▶ [Provided entries]:
********************

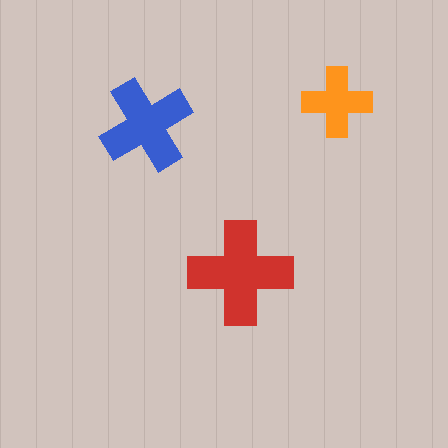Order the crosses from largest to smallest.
the red one, the blue one, the orange one.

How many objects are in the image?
There are 3 objects in the image.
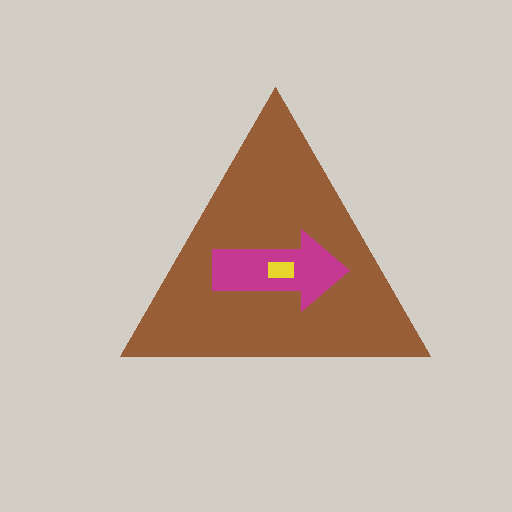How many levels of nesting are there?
3.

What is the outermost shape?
The brown triangle.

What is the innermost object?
The yellow rectangle.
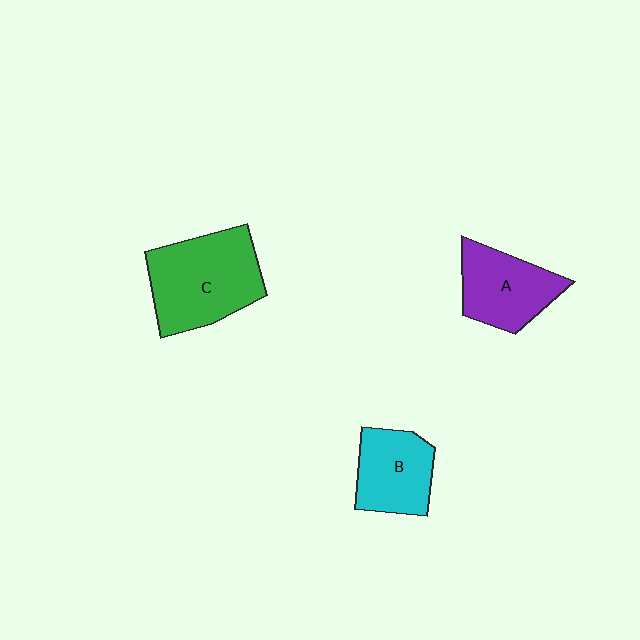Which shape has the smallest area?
Shape B (cyan).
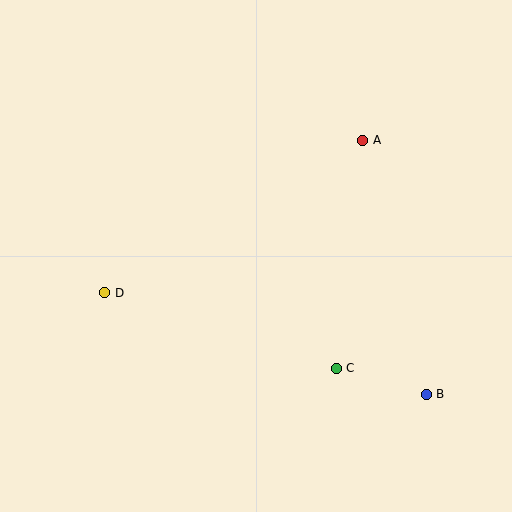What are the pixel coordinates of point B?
Point B is at (426, 394).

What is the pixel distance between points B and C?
The distance between B and C is 94 pixels.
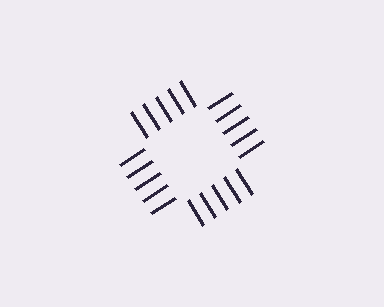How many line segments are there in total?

********************

▶ [Request]:
Repeat every record above exactly, but leave out any pictures.

▶ [Problem solution]:
Order the crosses from largest to smallest.
the red one, the blue one, the orange one.

How many objects are in the image?
There are 3 objects in the image.
How many levels of nesting are there?
3.

What is the outermost shape?
The brown triangle.

What is the innermost object?
The yellow rectangle.
Which shape has the smallest area?
Shape B (cyan).
What are the pixel coordinates of point B?
Point B is at (426, 394).

What is the pixel distance between points B and C?
The distance between B and C is 94 pixels.
How many line segments are there in total?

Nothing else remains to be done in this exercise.